■ **HOW TO COMPLETE THIS TASK**
In the copy of the lines below, leave out pictures and print everything else exactly.

■ **DATA UNDER STUDY**
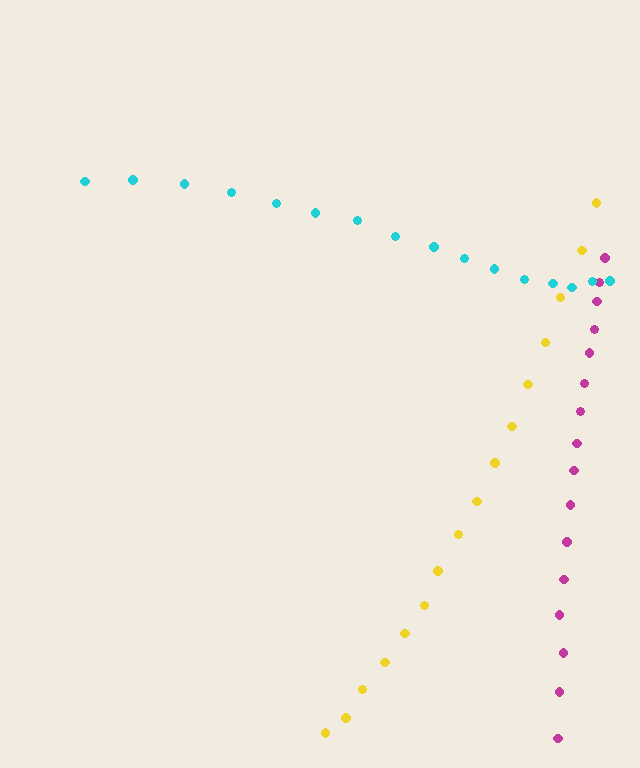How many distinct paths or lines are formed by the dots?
There are 3 distinct paths.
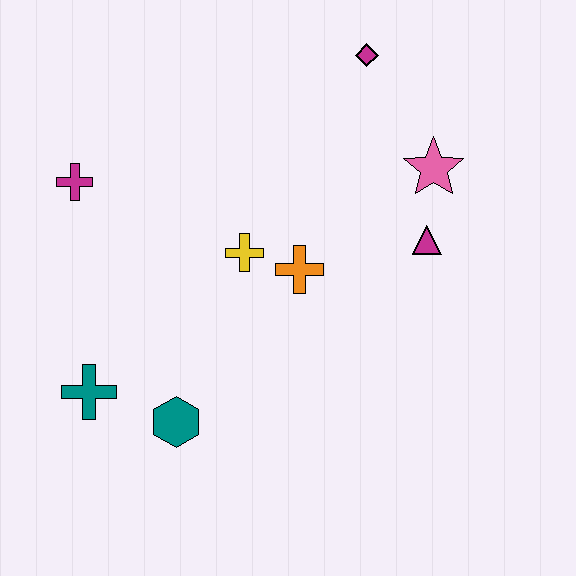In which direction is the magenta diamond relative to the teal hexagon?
The magenta diamond is above the teal hexagon.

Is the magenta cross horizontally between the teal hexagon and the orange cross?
No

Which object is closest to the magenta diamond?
The pink star is closest to the magenta diamond.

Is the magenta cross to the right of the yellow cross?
No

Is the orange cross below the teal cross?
No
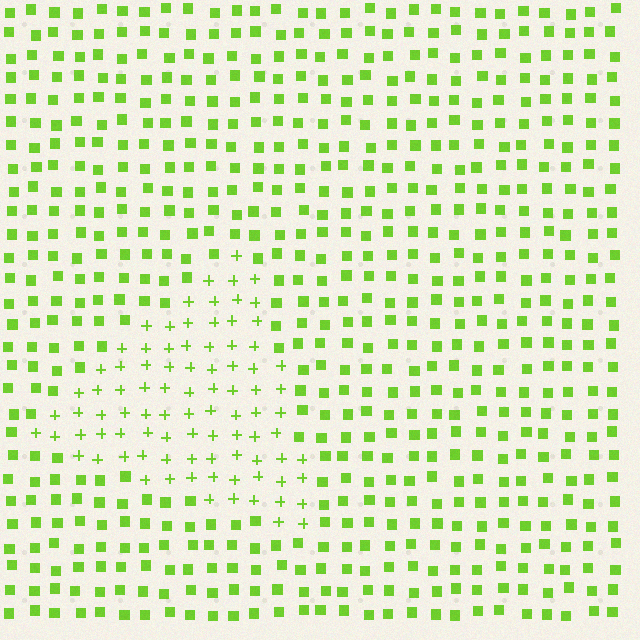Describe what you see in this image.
The image is filled with small lime elements arranged in a uniform grid. A triangle-shaped region contains plus signs, while the surrounding area contains squares. The boundary is defined purely by the change in element shape.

■ **RESULT OF THE EXERCISE**
How many distinct paths or lines are formed by the dots?
There are 3 distinct paths.
In which direction is the magenta diamond relative to the teal hexagon?
The magenta diamond is above the teal hexagon.

Is the magenta cross horizontally between the teal hexagon and the orange cross?
No

Which object is closest to the magenta diamond?
The pink star is closest to the magenta diamond.

Is the magenta cross to the right of the yellow cross?
No

Is the orange cross below the teal cross?
No
Describe what you see in this image.
The image is filled with small lime elements arranged in a uniform grid. A triangle-shaped region contains plus signs, while the surrounding area contains squares. The boundary is defined purely by the change in element shape.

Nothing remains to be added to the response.